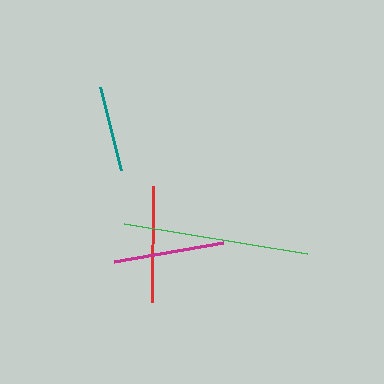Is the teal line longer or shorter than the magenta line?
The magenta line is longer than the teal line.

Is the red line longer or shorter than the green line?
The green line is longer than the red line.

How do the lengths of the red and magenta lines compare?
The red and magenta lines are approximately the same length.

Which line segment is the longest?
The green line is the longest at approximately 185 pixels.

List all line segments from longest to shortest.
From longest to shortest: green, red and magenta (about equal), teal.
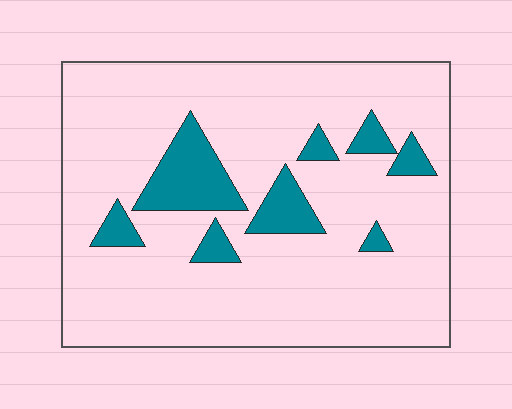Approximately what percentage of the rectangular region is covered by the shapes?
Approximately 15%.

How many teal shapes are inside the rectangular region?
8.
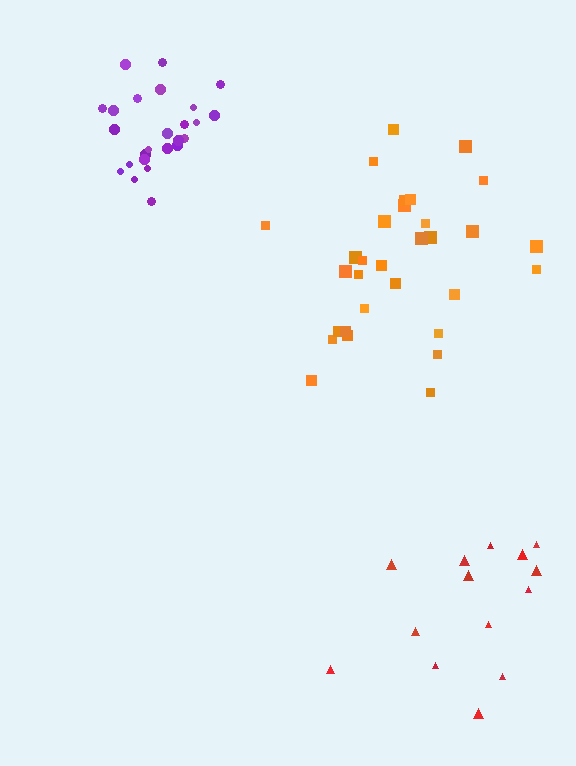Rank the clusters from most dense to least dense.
────────────────
- **Exercise task**: Reproduce every line above as written, skipping pictures.

- **Solution for this problem**:
Is the teal line longer or shorter than the magenta line?
The magenta line is longer than the teal line.

Is the red line longer or shorter than the green line?
The green line is longer than the red line.

How do the lengths of the red and magenta lines compare?
The red and magenta lines are approximately the same length.

Which line segment is the longest?
The green line is the longest at approximately 185 pixels.

List all line segments from longest to shortest.
From longest to shortest: green, red and magenta (about equal), teal.
Approximately what percentage of the rectangular region is covered by the shapes?
Approximately 15%.

How many teal shapes are inside the rectangular region?
8.
Rank the clusters from most dense to least dense.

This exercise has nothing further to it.